# [CHALLENGE]
For this exercise, repeat all of the material verbatim apart from its images.

# [DATASET EXCERPTS]
******
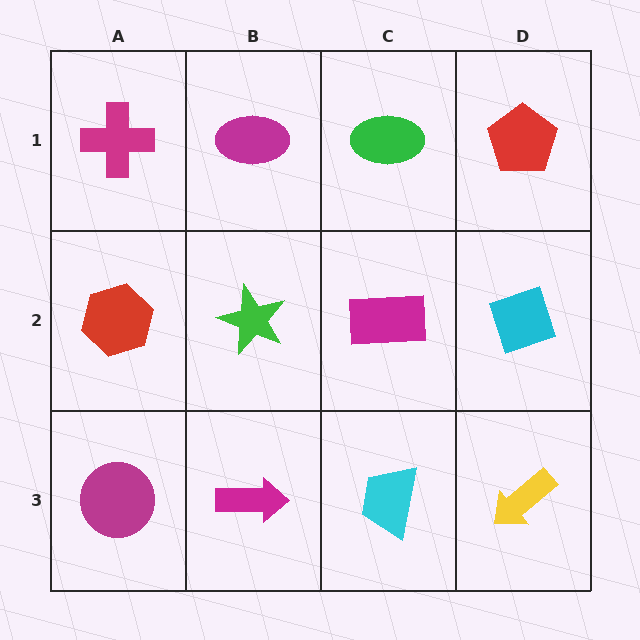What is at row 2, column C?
A magenta rectangle.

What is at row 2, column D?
A cyan diamond.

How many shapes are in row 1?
4 shapes.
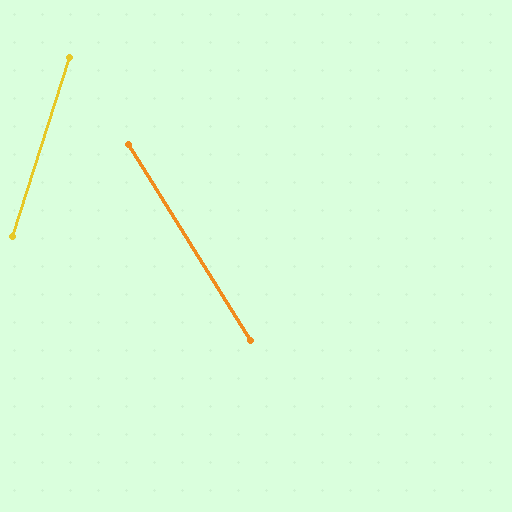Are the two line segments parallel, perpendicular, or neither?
Neither parallel nor perpendicular — they differ by about 49°.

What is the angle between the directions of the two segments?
******
# [FINISHED TASK]
What is at row 2, column C?
A magenta rectangle.

What is at row 2, column D?
A cyan diamond.

How many shapes are in row 1?
4 shapes.
Are the two line segments parallel, perpendicular, or neither?
Neither parallel nor perpendicular — they differ by about 49°.

What is the angle between the directions of the two segments?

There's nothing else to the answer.